» WORK INSTRUCTIONS
Transcribe every line exactly. Leave the pictures behind.

Extracted records:
========================================================================

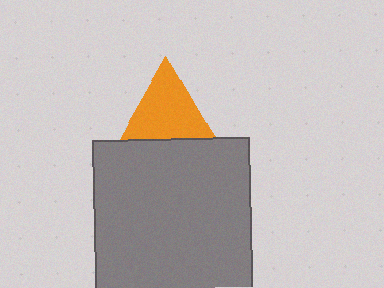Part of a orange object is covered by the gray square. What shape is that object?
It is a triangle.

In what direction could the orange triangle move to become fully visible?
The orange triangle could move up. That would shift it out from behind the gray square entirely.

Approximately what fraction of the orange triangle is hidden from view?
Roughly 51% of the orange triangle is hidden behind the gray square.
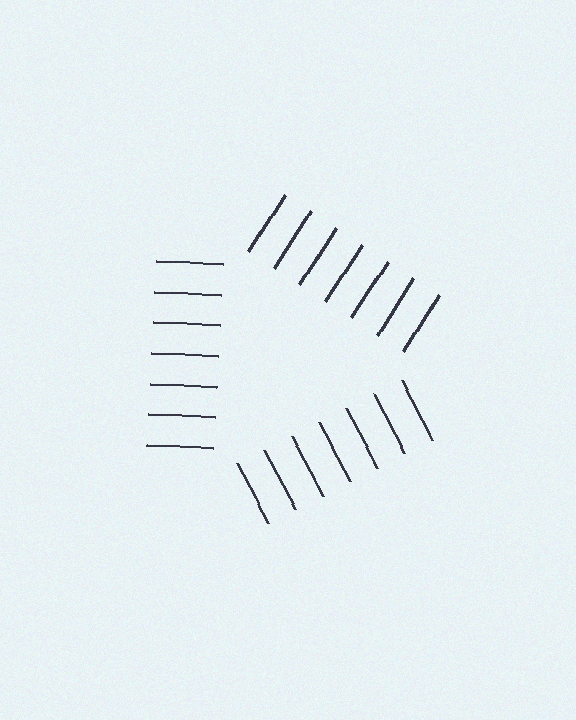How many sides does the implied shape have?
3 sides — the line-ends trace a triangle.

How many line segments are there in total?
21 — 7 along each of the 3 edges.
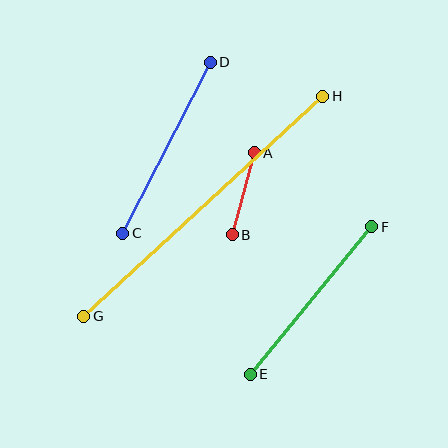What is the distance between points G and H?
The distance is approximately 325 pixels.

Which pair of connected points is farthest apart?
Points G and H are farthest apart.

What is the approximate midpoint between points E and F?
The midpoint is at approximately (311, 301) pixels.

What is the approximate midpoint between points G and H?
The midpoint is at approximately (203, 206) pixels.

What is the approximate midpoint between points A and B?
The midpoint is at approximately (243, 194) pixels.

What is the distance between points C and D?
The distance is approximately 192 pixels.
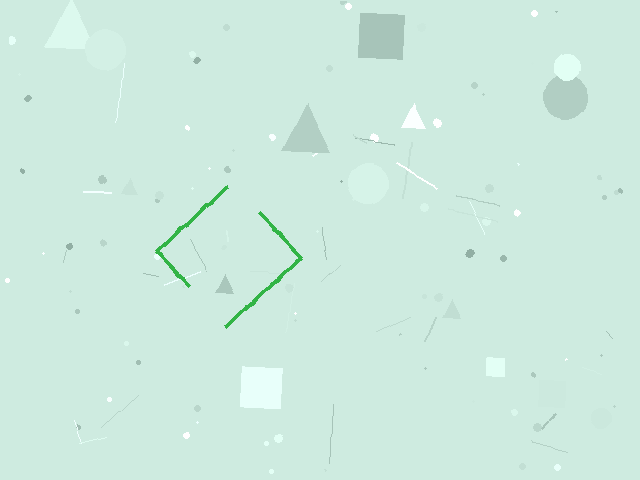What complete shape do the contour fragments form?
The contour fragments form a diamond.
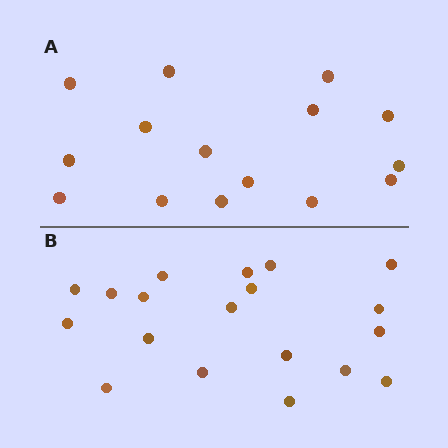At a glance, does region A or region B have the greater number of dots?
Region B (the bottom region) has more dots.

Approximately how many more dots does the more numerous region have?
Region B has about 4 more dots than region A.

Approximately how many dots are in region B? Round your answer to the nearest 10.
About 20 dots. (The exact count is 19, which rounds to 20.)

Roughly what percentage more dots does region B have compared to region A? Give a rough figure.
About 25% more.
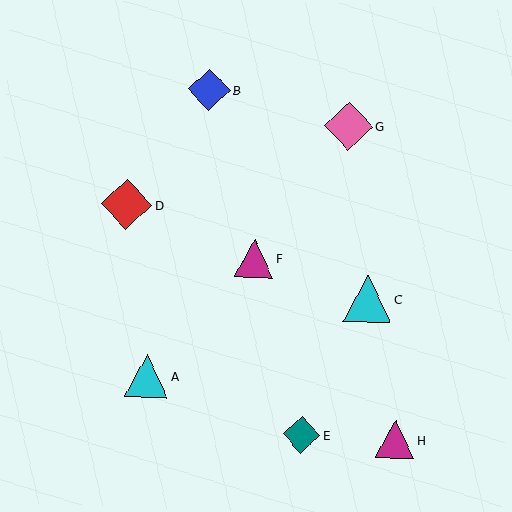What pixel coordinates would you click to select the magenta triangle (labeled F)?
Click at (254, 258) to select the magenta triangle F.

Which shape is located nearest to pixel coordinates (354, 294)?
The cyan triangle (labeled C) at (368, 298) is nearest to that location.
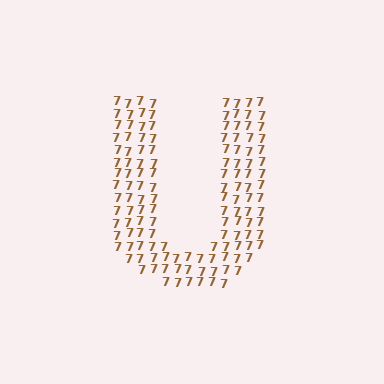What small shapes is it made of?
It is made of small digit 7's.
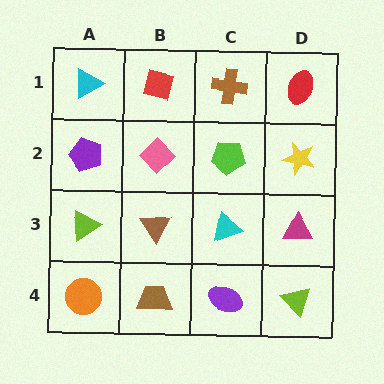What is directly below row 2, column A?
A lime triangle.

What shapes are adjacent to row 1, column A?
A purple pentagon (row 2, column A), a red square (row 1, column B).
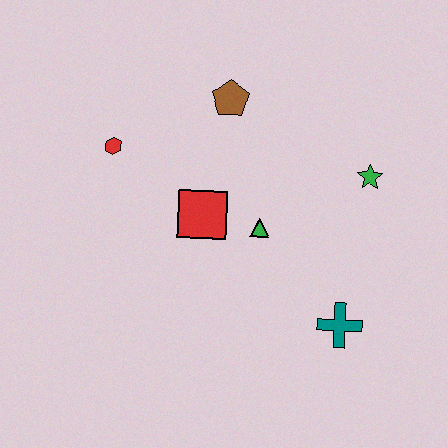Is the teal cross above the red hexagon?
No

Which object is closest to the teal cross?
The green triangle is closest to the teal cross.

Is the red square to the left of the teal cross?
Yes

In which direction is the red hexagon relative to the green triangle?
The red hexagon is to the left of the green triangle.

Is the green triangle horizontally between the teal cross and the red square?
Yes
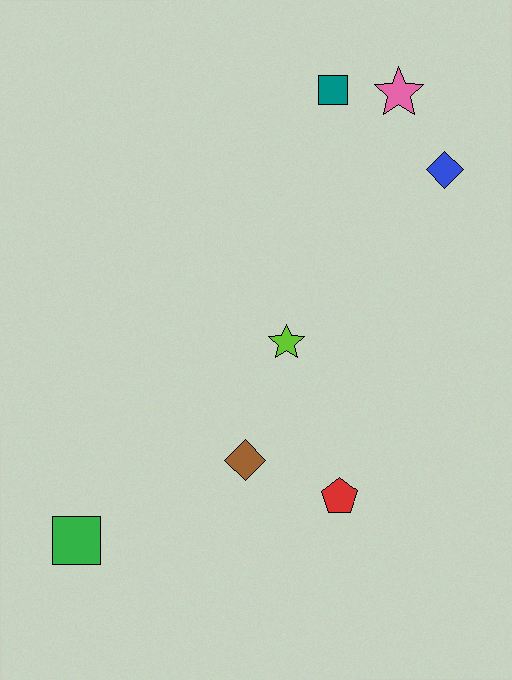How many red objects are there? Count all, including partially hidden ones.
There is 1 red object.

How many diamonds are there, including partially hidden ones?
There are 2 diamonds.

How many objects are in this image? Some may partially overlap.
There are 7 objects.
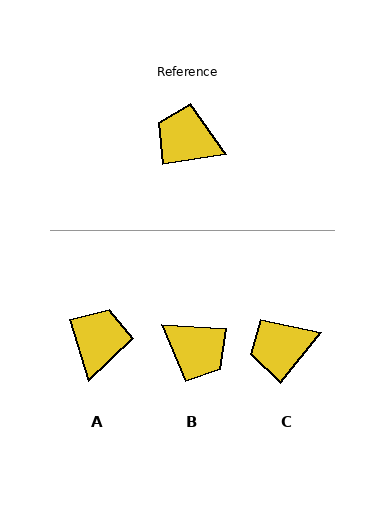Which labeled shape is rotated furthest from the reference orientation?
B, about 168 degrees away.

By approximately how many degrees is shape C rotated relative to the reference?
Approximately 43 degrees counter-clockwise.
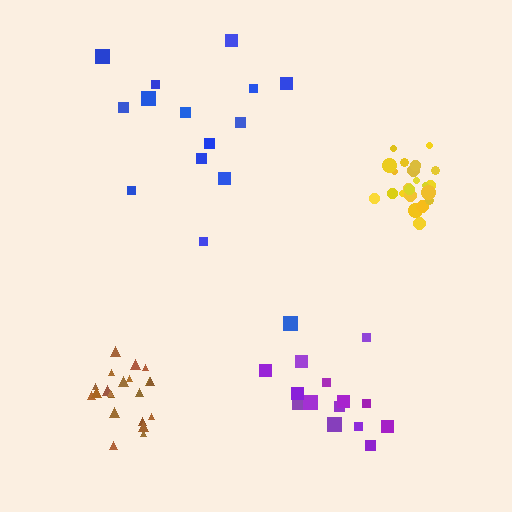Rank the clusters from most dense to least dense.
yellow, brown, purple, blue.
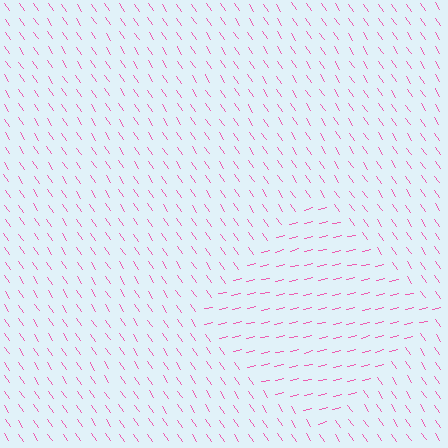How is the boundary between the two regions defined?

========================================================================

» FULL SOLUTION
Part of a orange object is covered by the gray square. What shape is that object?
It is a triangle.

In what direction could the orange triangle move to become fully visible?
The orange triangle could move up. That would shift it out from behind the gray square entirely.

Approximately what fraction of the orange triangle is hidden from view?
Roughly 51% of the orange triangle is hidden behind the gray square.
How many sides does the implied shape have?
3 sides — the line-ends trace a triangle.

How many line segments are there in total?
21 — 7 along each of the 3 edges.
What is the distance between points G and H?
The distance is approximately 325 pixels.

Which pair of connected points is farthest apart?
Points G and H are farthest apart.

What is the approximate midpoint between points E and F?
The midpoint is at approximately (311, 301) pixels.

What is the approximate midpoint between points G and H?
The midpoint is at approximately (203, 206) pixels.

What is the approximate midpoint between points A and B?
The midpoint is at approximately (243, 194) pixels.

What is the distance between points C and D?
The distance is approximately 192 pixels.
What complete shape do the contour fragments form?
The contour fragments form a diamond.
At a glance, does region A or region B have the greater number of dots?
Region B (the bottom region) has more dots.

Approximately how many more dots does the more numerous region have?
Region B has about 4 more dots than region A.

Approximately how many dots are in region B? Round your answer to the nearest 10.
About 20 dots. (The exact count is 19, which rounds to 20.)

Roughly what percentage more dots does region B have compared to region A? Give a rough figure.
About 25% more.
What pixel coordinates would you click to select the magenta triangle (labeled F)?
Click at (254, 258) to select the magenta triangle F.

Which shape is located nearest to pixel coordinates (354, 294)?
The cyan triangle (labeled C) at (368, 298) is nearest to that location.
What small shapes is it made of?
It is made of small digit 7's.
What is directly below row 2, column A?
A lime triangle.

What shapes are adjacent to row 1, column A?
A purple pentagon (row 2, column A), a red square (row 1, column B).
Is the teal cross above the red hexagon?
No

Which object is closest to the teal cross?
The green triangle is closest to the teal cross.

Is the red square to the left of the teal cross?
Yes

In which direction is the red hexagon relative to the green triangle?
The red hexagon is to the left of the green triangle.

Is the green triangle horizontally between the teal cross and the red square?
Yes
How many red objects are there? Count all, including partially hidden ones.
There is 1 red object.

How many diamonds are there, including partially hidden ones?
There are 2 diamonds.

How many objects are in this image? Some may partially overlap.
There are 7 objects.
Which labeled shape is rotated furthest from the reference orientation?
B, about 168 degrees away.

By approximately how many degrees is shape C rotated relative to the reference?
Approximately 43 degrees counter-clockwise.
Rank the clusters from most dense to least dense.
yellow, brown, purple, blue.
How is the boundary between the two regions defined?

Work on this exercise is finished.